■ **Set problem**
Only the lines from the line with "How many differences" through the line with "What color changed?" should be copied, exactly as they appear, with both ends kept.
# START OF Input records
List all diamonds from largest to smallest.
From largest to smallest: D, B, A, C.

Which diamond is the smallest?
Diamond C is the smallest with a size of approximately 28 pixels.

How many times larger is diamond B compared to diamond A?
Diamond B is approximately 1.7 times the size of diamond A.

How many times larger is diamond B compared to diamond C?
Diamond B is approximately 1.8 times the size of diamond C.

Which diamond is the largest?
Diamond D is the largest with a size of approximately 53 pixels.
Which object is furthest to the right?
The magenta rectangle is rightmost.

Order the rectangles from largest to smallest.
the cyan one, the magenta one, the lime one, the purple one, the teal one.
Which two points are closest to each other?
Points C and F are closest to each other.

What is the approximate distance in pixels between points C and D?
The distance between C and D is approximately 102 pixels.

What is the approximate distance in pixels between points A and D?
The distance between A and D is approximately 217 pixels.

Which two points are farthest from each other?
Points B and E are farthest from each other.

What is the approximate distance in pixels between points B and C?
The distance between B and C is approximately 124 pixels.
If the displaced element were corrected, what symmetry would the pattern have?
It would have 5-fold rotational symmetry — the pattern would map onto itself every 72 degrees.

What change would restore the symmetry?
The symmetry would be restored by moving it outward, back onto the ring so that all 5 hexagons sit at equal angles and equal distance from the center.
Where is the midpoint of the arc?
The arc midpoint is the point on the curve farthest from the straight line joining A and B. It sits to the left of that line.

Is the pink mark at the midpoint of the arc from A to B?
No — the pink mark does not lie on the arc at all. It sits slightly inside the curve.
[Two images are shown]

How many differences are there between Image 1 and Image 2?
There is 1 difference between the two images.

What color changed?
# END OF Input records
# START OF Input records
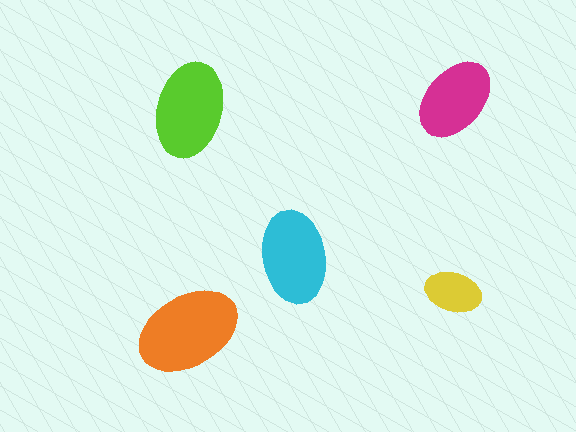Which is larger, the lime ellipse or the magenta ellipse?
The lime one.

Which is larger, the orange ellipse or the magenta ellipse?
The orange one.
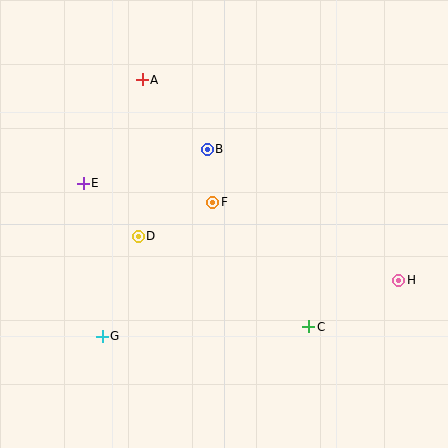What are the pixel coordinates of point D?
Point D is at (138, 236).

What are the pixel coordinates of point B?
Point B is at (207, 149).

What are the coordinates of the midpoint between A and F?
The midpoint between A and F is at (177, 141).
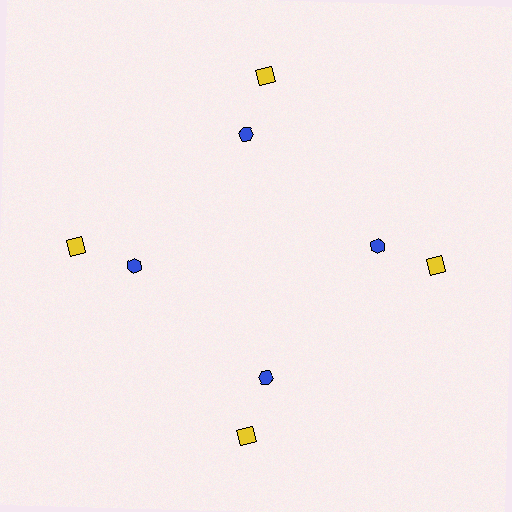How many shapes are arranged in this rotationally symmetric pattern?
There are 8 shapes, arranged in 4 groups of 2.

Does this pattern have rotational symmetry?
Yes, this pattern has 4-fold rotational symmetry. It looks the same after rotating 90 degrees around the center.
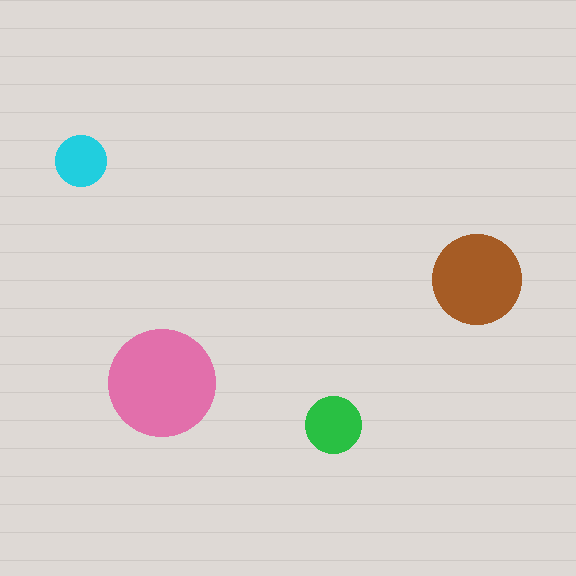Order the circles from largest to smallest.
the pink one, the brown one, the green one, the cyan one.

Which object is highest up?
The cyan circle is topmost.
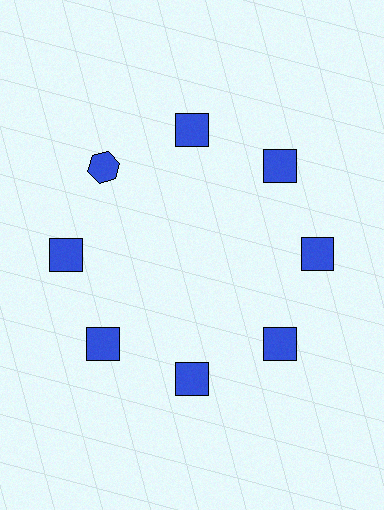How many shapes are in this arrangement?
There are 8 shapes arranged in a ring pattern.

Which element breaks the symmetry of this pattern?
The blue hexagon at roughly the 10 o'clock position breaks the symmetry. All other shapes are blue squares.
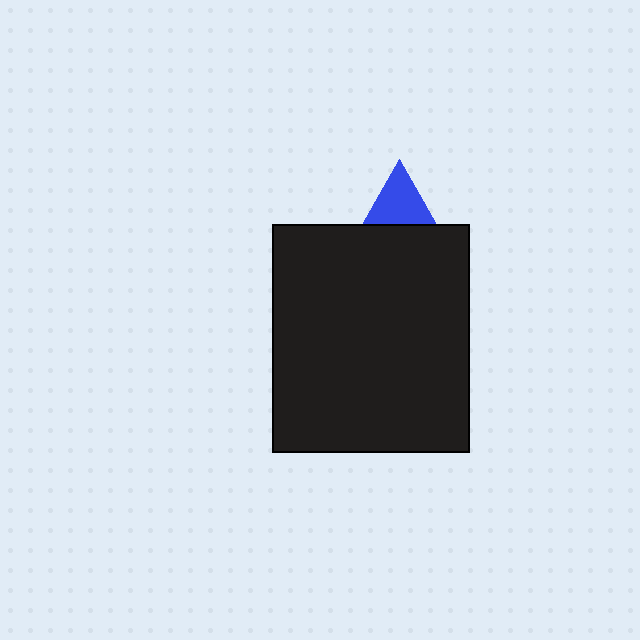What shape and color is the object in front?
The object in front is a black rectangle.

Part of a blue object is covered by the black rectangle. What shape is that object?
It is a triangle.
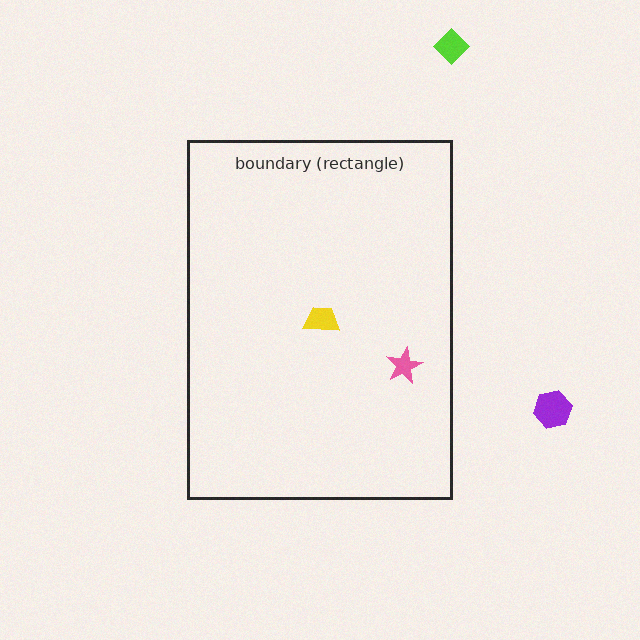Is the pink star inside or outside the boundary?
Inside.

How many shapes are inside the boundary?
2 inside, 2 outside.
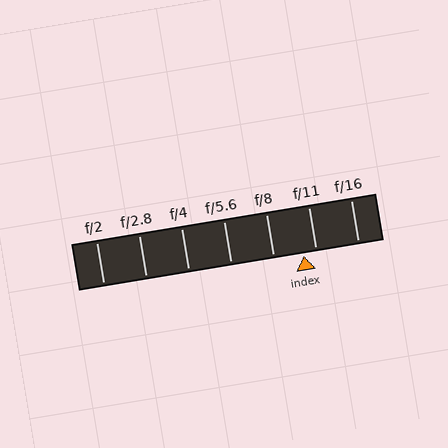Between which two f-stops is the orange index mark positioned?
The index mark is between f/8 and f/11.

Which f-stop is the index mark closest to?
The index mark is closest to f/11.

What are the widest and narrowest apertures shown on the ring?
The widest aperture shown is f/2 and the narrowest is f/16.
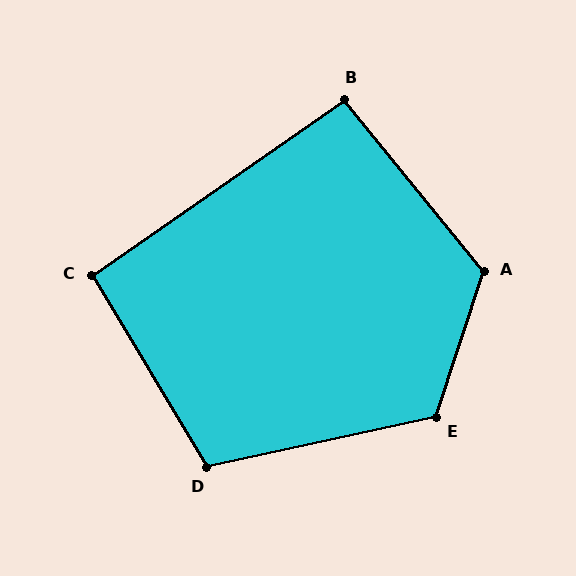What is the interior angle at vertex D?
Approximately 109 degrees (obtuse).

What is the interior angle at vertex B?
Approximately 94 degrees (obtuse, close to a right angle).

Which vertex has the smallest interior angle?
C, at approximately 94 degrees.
# END OF Input records
■ **Task output**
How many differences are there between Image 1 and Image 2?
There is 1 difference between the two images.

What color changed?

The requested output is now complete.